> **What the task requires**
Write out exactly the lines from the one with "Is the orange triangle partially hidden?" through the last line. Pictures stay out.

> **Records for this task**
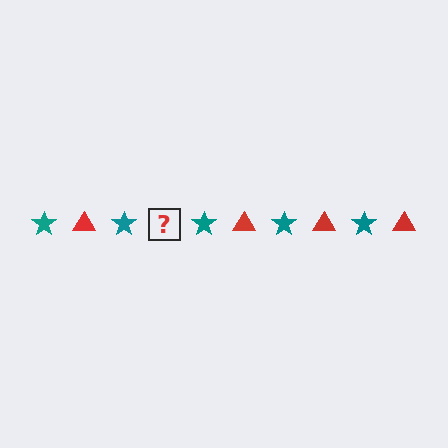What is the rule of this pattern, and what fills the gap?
The rule is that the pattern alternates between teal star and red triangle. The gap should be filled with a red triangle.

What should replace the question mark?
The question mark should be replaced with a red triangle.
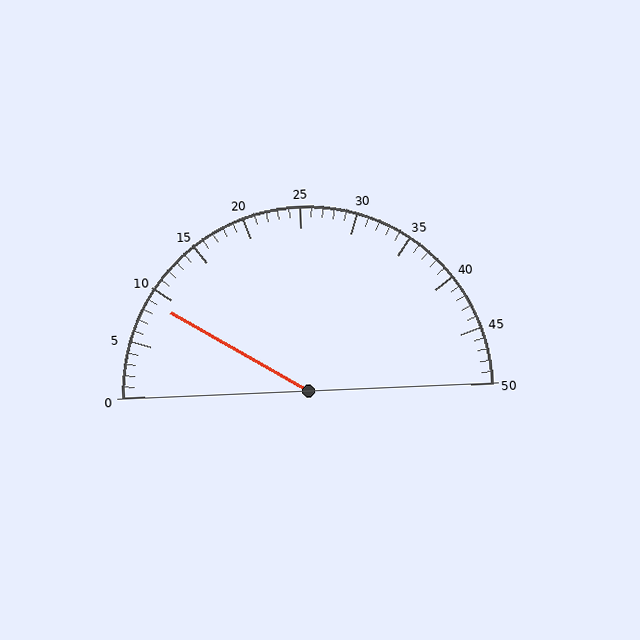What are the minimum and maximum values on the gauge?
The gauge ranges from 0 to 50.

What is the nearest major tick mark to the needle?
The nearest major tick mark is 10.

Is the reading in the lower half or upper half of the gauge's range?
The reading is in the lower half of the range (0 to 50).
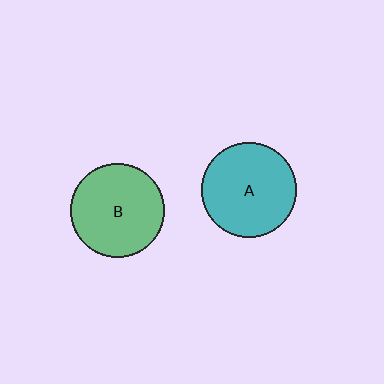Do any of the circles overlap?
No, none of the circles overlap.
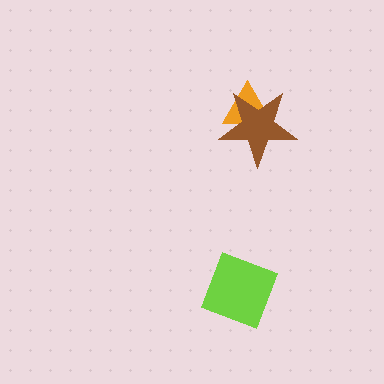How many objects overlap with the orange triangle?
1 object overlaps with the orange triangle.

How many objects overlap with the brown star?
1 object overlaps with the brown star.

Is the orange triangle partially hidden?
Yes, it is partially covered by another shape.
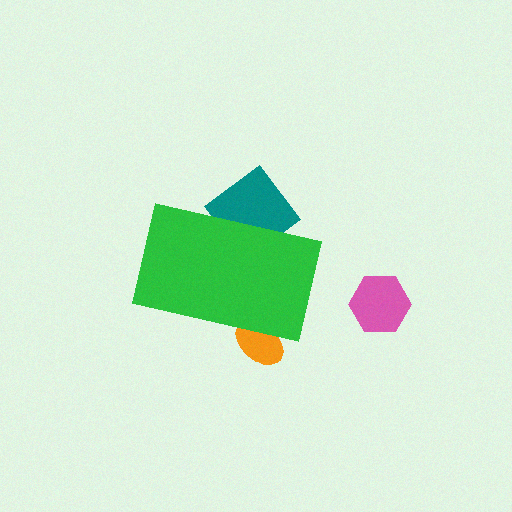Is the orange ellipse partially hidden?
Yes, the orange ellipse is partially hidden behind the green rectangle.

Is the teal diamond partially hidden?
Yes, the teal diamond is partially hidden behind the green rectangle.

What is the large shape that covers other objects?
A green rectangle.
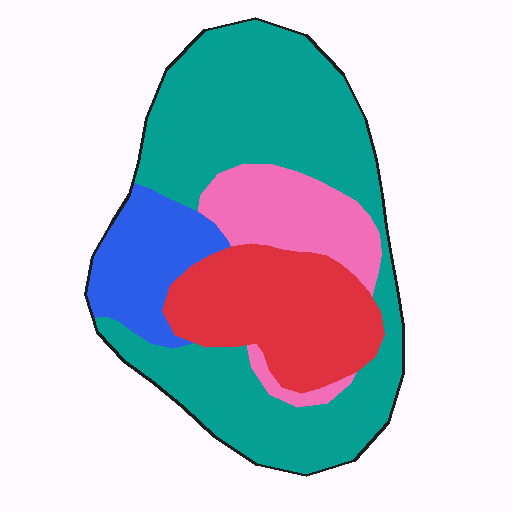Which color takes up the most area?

> **Result of this task**
Is the orange triangle partially hidden?
Yes, it is partially covered by another shape.
Is the orange ellipse partially hidden?
Yes, the orange ellipse is partially hidden behind the green rectangle.

Is the teal diamond partially hidden?
Yes, the teal diamond is partially hidden behind the green rectangle.

What is the large shape that covers other objects?
A green rectangle.
Which color takes up the most area?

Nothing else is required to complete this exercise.